__A block of data__.
+++

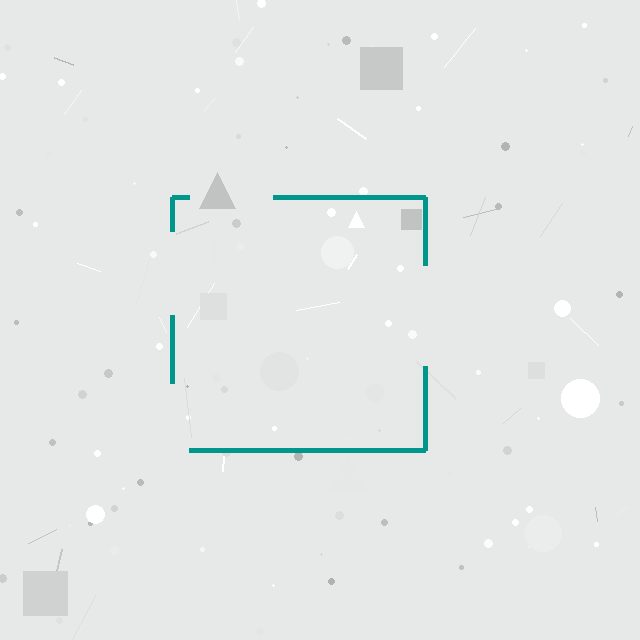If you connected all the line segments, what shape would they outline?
They would outline a square.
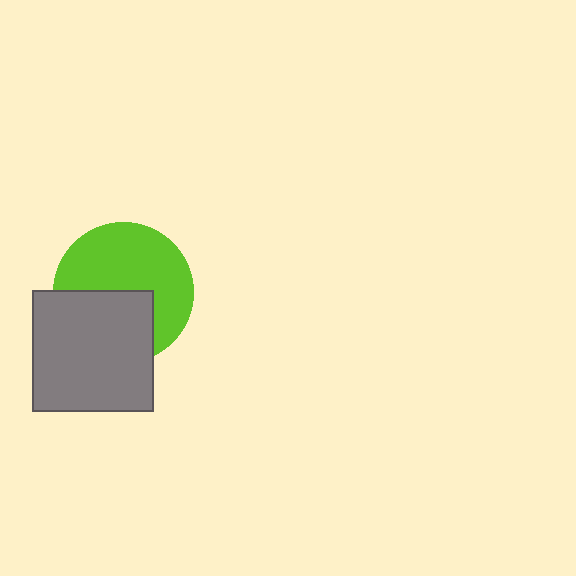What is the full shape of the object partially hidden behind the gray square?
The partially hidden object is a lime circle.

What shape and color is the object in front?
The object in front is a gray square.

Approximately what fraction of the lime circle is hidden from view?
Roughly 40% of the lime circle is hidden behind the gray square.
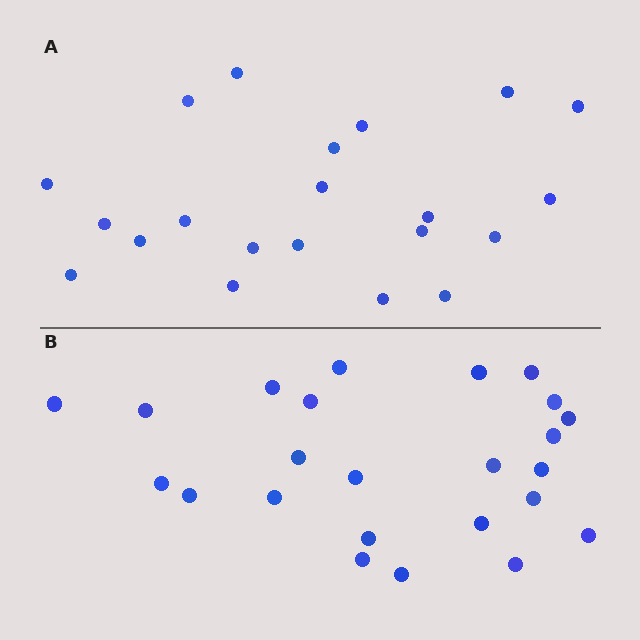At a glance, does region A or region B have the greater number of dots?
Region B (the bottom region) has more dots.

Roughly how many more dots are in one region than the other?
Region B has just a few more — roughly 2 or 3 more dots than region A.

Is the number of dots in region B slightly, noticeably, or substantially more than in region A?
Region B has only slightly more — the two regions are fairly close. The ratio is roughly 1.1 to 1.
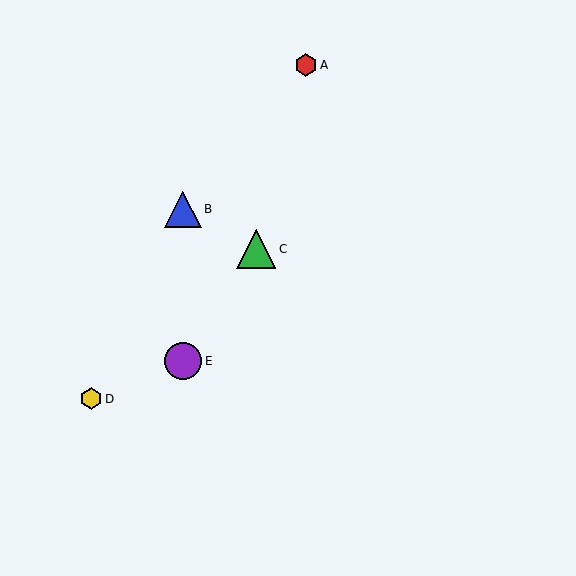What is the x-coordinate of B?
Object B is at x≈183.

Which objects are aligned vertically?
Objects B, E are aligned vertically.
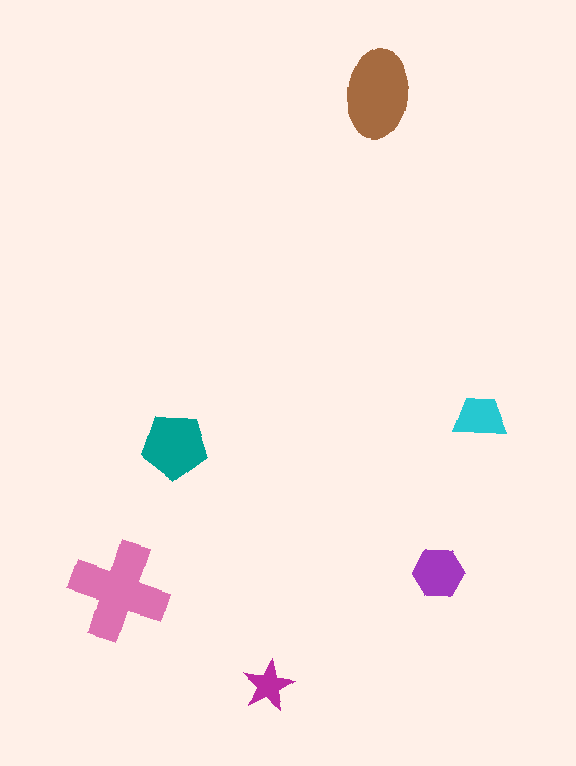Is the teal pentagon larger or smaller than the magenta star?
Larger.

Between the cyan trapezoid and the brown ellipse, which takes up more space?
The brown ellipse.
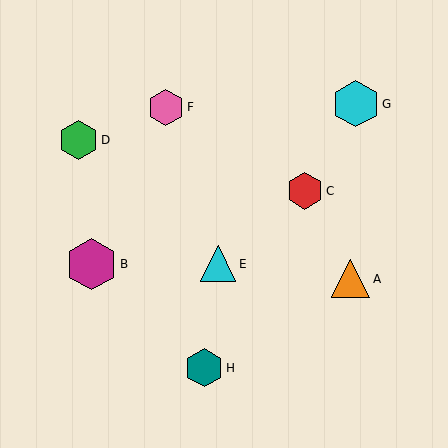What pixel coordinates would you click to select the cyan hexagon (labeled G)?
Click at (356, 104) to select the cyan hexagon G.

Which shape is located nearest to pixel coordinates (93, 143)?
The green hexagon (labeled D) at (79, 140) is nearest to that location.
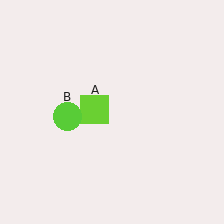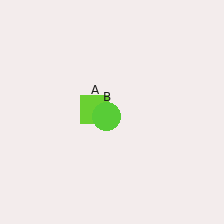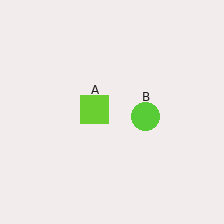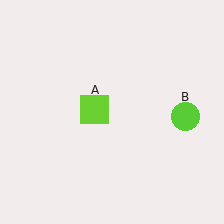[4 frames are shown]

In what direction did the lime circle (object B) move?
The lime circle (object B) moved right.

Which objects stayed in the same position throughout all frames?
Lime square (object A) remained stationary.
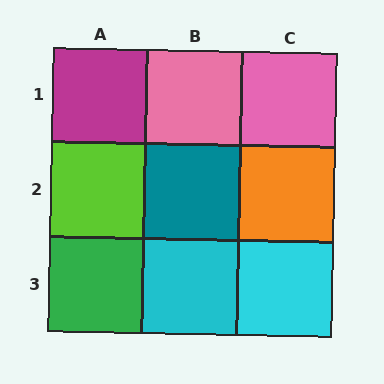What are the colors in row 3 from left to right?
Green, cyan, cyan.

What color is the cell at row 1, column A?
Magenta.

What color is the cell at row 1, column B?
Pink.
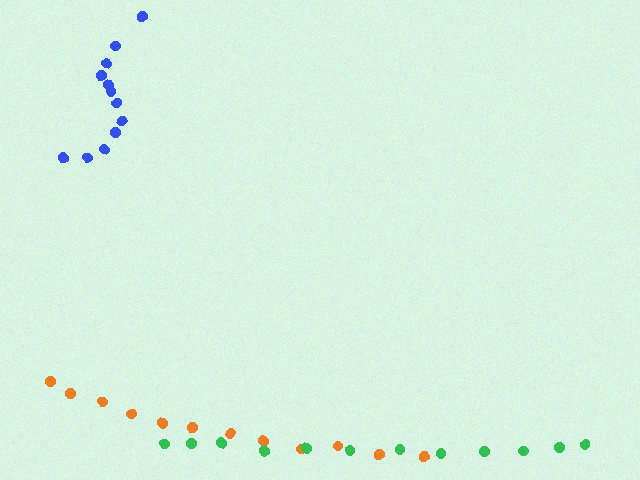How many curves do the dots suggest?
There are 3 distinct paths.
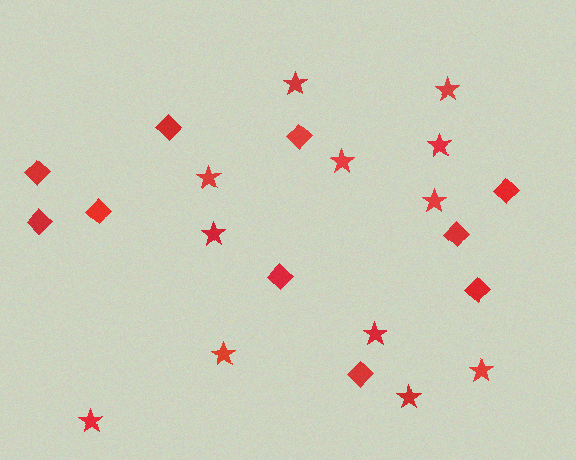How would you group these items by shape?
There are 2 groups: one group of diamonds (10) and one group of stars (12).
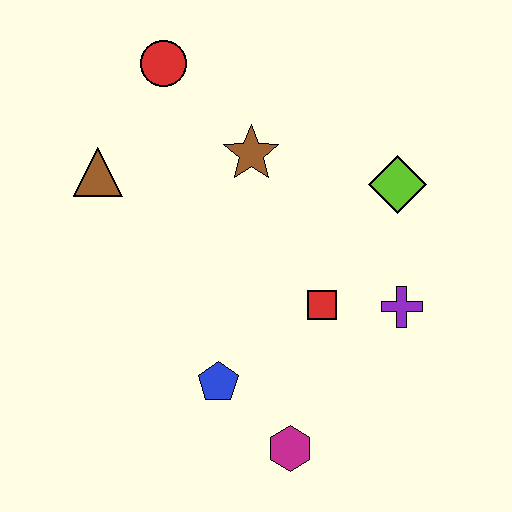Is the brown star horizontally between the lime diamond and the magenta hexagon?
No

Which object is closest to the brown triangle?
The red circle is closest to the brown triangle.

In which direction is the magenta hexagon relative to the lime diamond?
The magenta hexagon is below the lime diamond.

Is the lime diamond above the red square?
Yes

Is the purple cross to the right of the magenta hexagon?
Yes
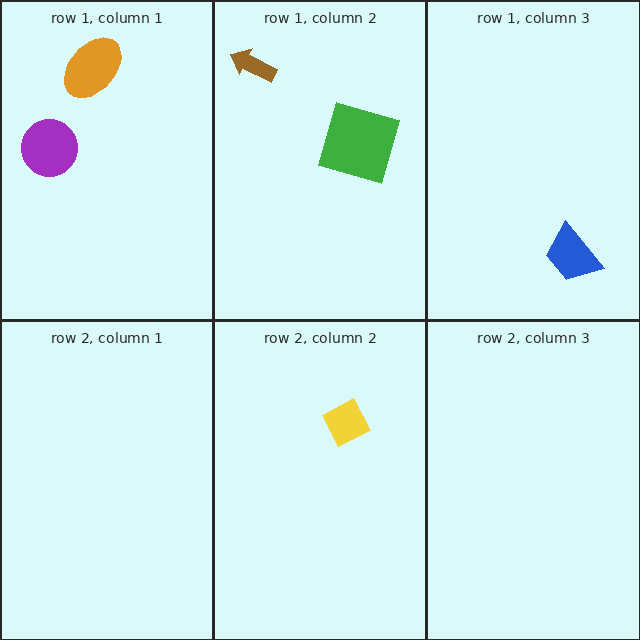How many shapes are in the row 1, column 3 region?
1.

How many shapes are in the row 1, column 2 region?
2.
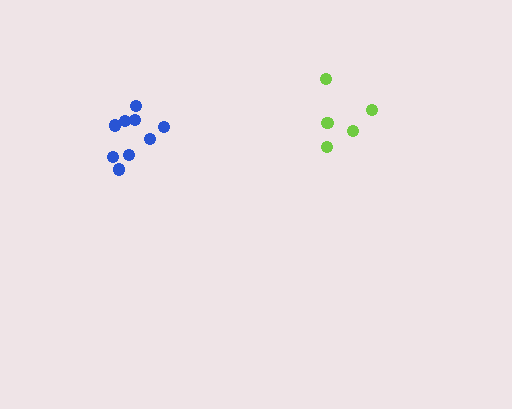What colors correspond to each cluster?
The clusters are colored: lime, blue.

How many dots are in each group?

+++

__Problem to solve__.
Leave the images out, please, and restate each line word for word.

__Solution below__.
If you connected all the line segments, what shape would they outline?
They would outline a square.
What is the full shape of the object partially hidden behind the gray square?
The partially hidden object is a lime circle.

What shape and color is the object in front?
The object in front is a gray square.

Approximately what fraction of the lime circle is hidden from view?
Roughly 40% of the lime circle is hidden behind the gray square.
At a glance, does region A or region B have the greater number of dots?
Region B (the bottom region) has more dots.

Roughly how many more dots are in one region than the other?
Region B has just a few more — roughly 2 or 3 more dots than region A.

Is the number of dots in region B slightly, noticeably, or substantially more than in region A?
Region B has only slightly more — the two regions are fairly close. The ratio is roughly 1.1 to 1.
What is the x-coordinate of B?
Object B is at x≈183.

Which objects are aligned vertically?
Objects B, E are aligned vertically.
Is the teal pentagon larger or smaller than the magenta star?
Larger.

Between the cyan trapezoid and the brown ellipse, which takes up more space?
The brown ellipse.
What pixel coordinates would you click to select the cyan hexagon (labeled G)?
Click at (356, 104) to select the cyan hexagon G.

Which shape is located nearest to pixel coordinates (93, 143)?
The green hexagon (labeled D) at (79, 140) is nearest to that location.
[4 frames are shown]

In what direction did the lime circle (object B) move?
The lime circle (object B) moved right.

Which objects stayed in the same position throughout all frames?
Lime square (object A) remained stationary.
What are the colors in row 3 from left to right?
Green, cyan, cyan.

What color is the cell at row 1, column A?
Magenta.

What color is the cell at row 1, column B?
Pink.
How many curves do the dots suggest?
There are 3 distinct paths.
How would you group these items by shape?
There are 2 groups: one group of diamonds (10) and one group of stars (12).
Is the brown star horizontally between the lime diamond and the magenta hexagon?
No

Which object is closest to the brown triangle?
The red circle is closest to the brown triangle.

In which direction is the magenta hexagon relative to the lime diamond?
The magenta hexagon is below the lime diamond.

Is the lime diamond above the red square?
Yes

Is the purple cross to the right of the magenta hexagon?
Yes
How many shapes are in the row 1, column 3 region?
1.

How many shapes are in the row 1, column 2 region?
2.
What colors correspond to each cluster?
The clusters are colored: lime, blue.

How many dots are in each group?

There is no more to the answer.